* **Written request**
Repeat every line exactly, keeping the pictures out of the copy.
— BEGIN —
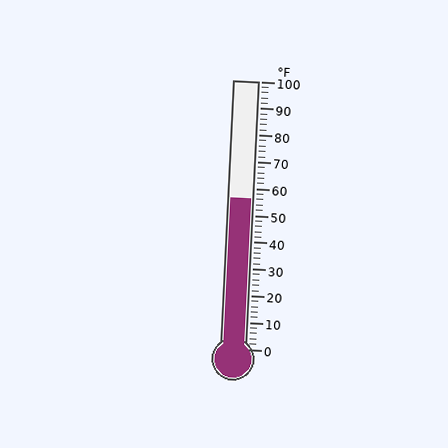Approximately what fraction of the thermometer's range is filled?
The thermometer is filled to approximately 55% of its range.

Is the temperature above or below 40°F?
The temperature is above 40°F.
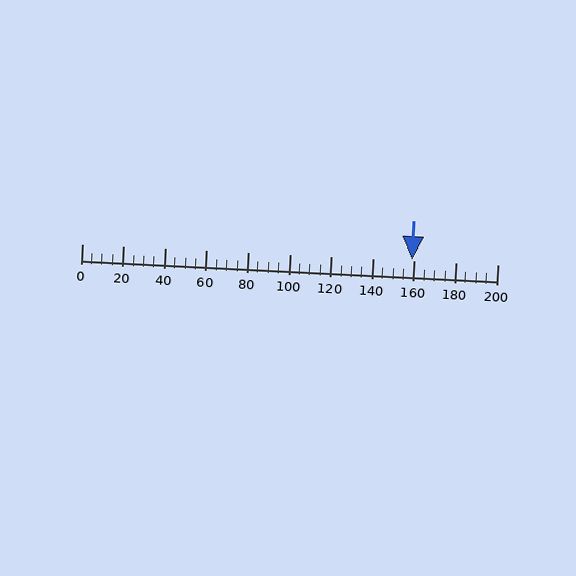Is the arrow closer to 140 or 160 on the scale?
The arrow is closer to 160.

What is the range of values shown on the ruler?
The ruler shows values from 0 to 200.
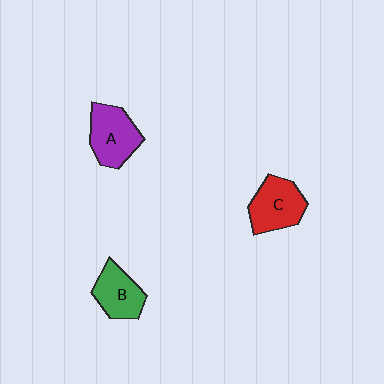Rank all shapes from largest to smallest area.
From largest to smallest: A (purple), C (red), B (green).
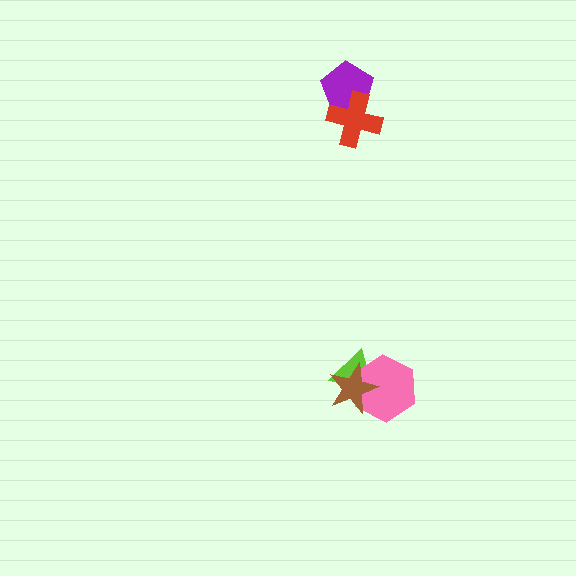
— END —
* **Solution for this task**
Approximately what fraction of the thermometer's range is filled?
The thermometer is filled to approximately 55% of its range.

Is the temperature above or below 40°F?
The temperature is above 40°F.
Is the arrow closer to 140 or 160 on the scale?
The arrow is closer to 160.

What is the range of values shown on the ruler?
The ruler shows values from 0 to 200.
Rank all shapes from largest to smallest area.
From largest to smallest: A (purple), C (red), B (green).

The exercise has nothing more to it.